- [Available data]
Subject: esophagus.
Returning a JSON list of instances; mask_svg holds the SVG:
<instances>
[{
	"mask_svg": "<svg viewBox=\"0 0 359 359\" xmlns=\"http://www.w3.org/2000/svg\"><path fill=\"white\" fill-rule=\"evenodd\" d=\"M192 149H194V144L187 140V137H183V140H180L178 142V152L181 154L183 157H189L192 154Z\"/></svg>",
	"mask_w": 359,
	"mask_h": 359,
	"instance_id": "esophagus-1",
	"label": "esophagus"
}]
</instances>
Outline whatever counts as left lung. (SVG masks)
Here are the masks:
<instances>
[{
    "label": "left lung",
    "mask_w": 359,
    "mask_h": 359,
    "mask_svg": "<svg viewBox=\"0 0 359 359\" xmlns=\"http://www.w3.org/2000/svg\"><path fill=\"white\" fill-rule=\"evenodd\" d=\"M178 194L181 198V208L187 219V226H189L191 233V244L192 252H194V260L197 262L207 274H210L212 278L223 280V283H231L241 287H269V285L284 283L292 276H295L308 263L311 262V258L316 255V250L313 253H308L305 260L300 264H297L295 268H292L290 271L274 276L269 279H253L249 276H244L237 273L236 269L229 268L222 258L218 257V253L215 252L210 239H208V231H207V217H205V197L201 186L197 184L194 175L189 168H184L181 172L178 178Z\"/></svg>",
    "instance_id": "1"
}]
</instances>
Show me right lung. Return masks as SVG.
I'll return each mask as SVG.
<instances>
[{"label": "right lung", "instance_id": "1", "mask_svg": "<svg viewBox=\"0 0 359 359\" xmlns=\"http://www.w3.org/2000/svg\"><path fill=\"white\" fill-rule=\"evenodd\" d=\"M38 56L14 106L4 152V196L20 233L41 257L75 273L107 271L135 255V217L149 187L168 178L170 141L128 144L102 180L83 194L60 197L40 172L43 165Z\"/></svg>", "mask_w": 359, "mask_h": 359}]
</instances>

- [Directive] Repeat all of the material above, line for line, without changing a single character.

- [Completed exercise]
Subject: esophagus.
Returning a JSON list of instances; mask_svg holds the SVG:
<instances>
[{
	"mask_svg": "<svg viewBox=\"0 0 359 359\" xmlns=\"http://www.w3.org/2000/svg\"><path fill=\"white\" fill-rule=\"evenodd\" d=\"M192 149H194V144L187 140V137H183V140H180L178 142V152L181 154L183 157H189L192 154Z\"/></svg>",
	"mask_w": 359,
	"mask_h": 359,
	"instance_id": "esophagus-1",
	"label": "esophagus"
}]
</instances>
Outline whatever counts as left lung. (SVG masks)
Here are the masks:
<instances>
[{
    "label": "left lung",
    "mask_w": 359,
    "mask_h": 359,
    "mask_svg": "<svg viewBox=\"0 0 359 359\" xmlns=\"http://www.w3.org/2000/svg\"><path fill=\"white\" fill-rule=\"evenodd\" d=\"M178 194L181 198V208L187 219V226H189L191 233V244L192 252H194V260L197 262L207 274H210L212 278L223 280V283H231L241 287H269V285L284 283L292 276H295L308 263L311 262V258L316 255V250L313 253H308L305 260L300 264H297L295 268H292L290 271L274 276L269 279H253L249 276H244L237 273L236 269L229 268L222 258L218 257V253L215 252L210 239H208V231H207V217H205V197L201 186L197 184L194 175L189 168H184L181 172L178 178Z\"/></svg>",
    "instance_id": "1"
}]
</instances>
Show me right lung. Return masks as SVG.
I'll return each mask as SVG.
<instances>
[{"label": "right lung", "instance_id": "1", "mask_svg": "<svg viewBox=\"0 0 359 359\" xmlns=\"http://www.w3.org/2000/svg\"><path fill=\"white\" fill-rule=\"evenodd\" d=\"M38 56L14 106L4 152V196L20 233L41 257L75 273L107 271L135 255V217L149 187L168 178L170 141L128 144L102 180L83 194L60 197L40 172L43 165Z\"/></svg>", "mask_w": 359, "mask_h": 359}]
</instances>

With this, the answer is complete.